→ Aim of the task: Drop every picture and copy exactly the lines from the one with "Approximately how many" through the last line of the listing below.

═══ Input material

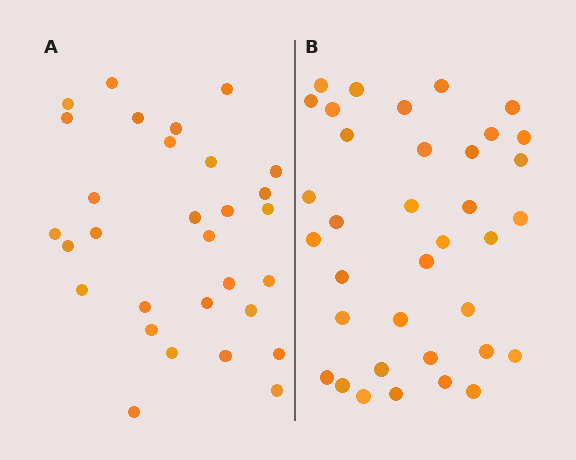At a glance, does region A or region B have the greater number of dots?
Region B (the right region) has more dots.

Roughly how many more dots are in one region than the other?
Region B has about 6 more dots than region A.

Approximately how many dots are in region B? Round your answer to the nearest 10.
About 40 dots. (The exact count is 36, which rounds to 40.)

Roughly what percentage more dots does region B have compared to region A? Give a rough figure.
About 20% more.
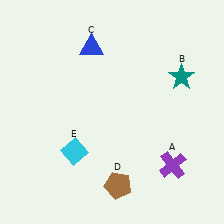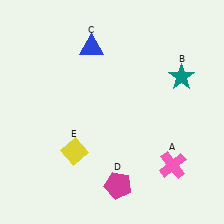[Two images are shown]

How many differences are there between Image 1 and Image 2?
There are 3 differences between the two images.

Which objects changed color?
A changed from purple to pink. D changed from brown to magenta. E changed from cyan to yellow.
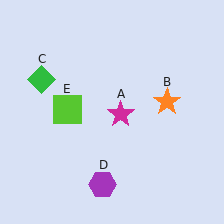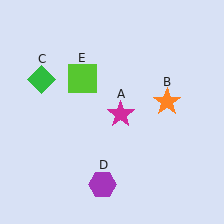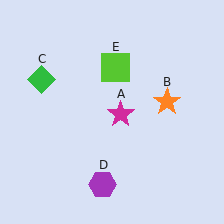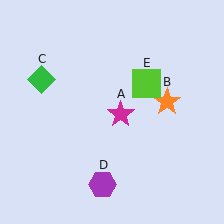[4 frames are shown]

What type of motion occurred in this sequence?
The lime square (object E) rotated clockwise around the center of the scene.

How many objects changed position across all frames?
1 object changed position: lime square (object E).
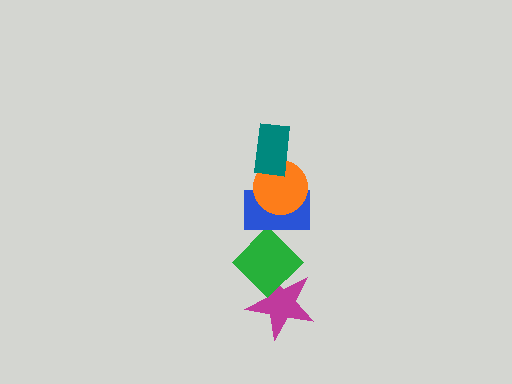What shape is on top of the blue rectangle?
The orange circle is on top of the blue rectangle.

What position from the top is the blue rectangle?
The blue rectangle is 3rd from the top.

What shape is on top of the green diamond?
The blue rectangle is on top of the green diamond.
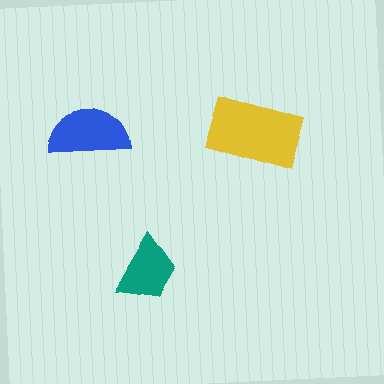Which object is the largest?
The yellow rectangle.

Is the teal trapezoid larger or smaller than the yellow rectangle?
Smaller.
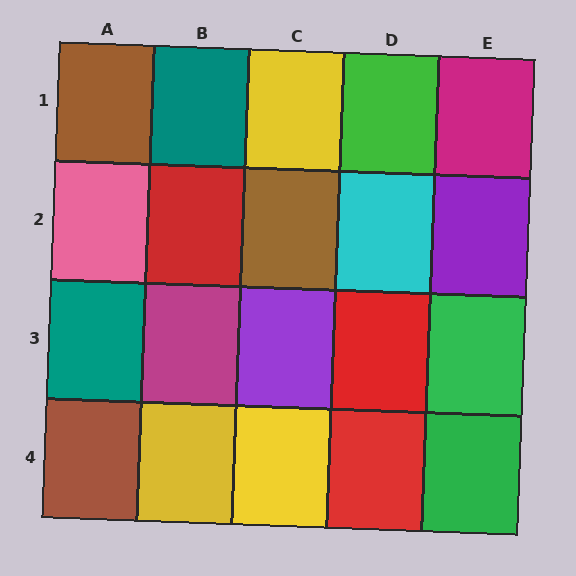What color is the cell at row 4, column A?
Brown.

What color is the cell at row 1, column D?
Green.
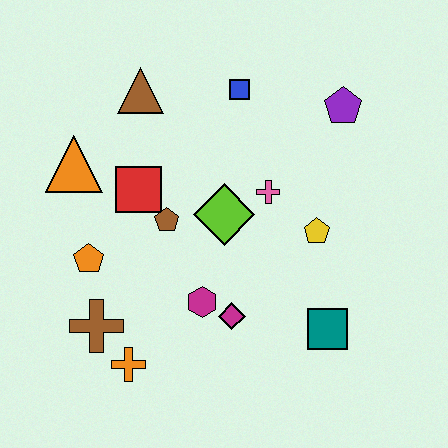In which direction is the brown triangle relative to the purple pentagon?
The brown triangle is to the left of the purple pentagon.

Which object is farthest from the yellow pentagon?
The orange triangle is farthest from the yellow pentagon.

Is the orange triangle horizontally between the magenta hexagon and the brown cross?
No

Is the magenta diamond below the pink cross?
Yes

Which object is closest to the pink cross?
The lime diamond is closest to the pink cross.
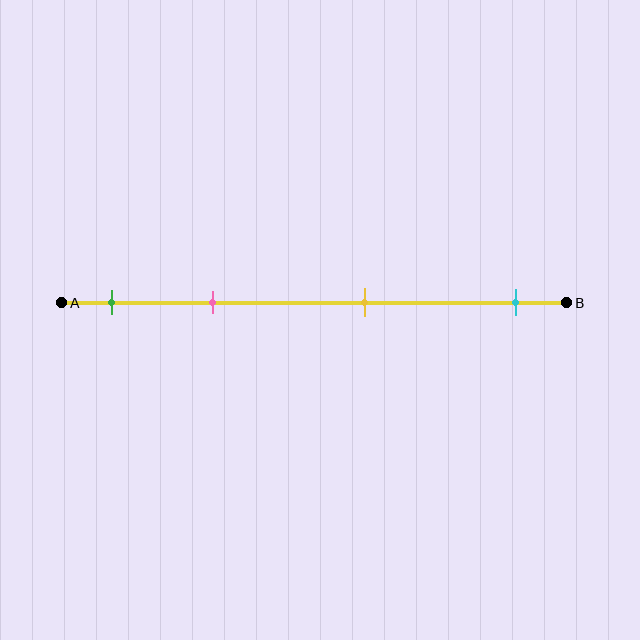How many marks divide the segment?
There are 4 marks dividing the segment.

══════

→ Exercise output:
Approximately how many dots are in region B? Round your answer to the nearest 10.
About 40 dots. (The exact count is 36, which rounds to 40.)

Roughly what percentage more dots does region B have compared to region A? Give a rough figure.
About 20% more.
[Two images are shown]

How many differences are there between Image 1 and Image 2?
There are 3 differences between the two images.

Which objects changed color?
A changed from purple to pink. D changed from brown to magenta. E changed from cyan to yellow.
[4 frames are shown]

What type of motion occurred in this sequence?
The lime square (object E) rotated clockwise around the center of the scene.

How many objects changed position across all frames?
1 object changed position: lime square (object E).
What shape is on top of the blue rectangle?
The orange circle is on top of the blue rectangle.

What position from the top is the blue rectangle?
The blue rectangle is 3rd from the top.

What shape is on top of the green diamond?
The blue rectangle is on top of the green diamond.
Which object is the largest?
The yellow rectangle.

Is the teal trapezoid larger or smaller than the yellow rectangle?
Smaller.
What color is the cell at row 4, column A?
Brown.

What color is the cell at row 1, column D?
Green.
In which direction is the brown triangle relative to the purple pentagon?
The brown triangle is to the left of the purple pentagon.

Which object is farthest from the yellow pentagon?
The orange triangle is farthest from the yellow pentagon.

Is the orange triangle horizontally between the magenta hexagon and the brown cross?
No

Is the magenta diamond below the pink cross?
Yes

Which object is closest to the pink cross?
The lime diamond is closest to the pink cross.
How many marks divide the segment?
There are 4 marks dividing the segment.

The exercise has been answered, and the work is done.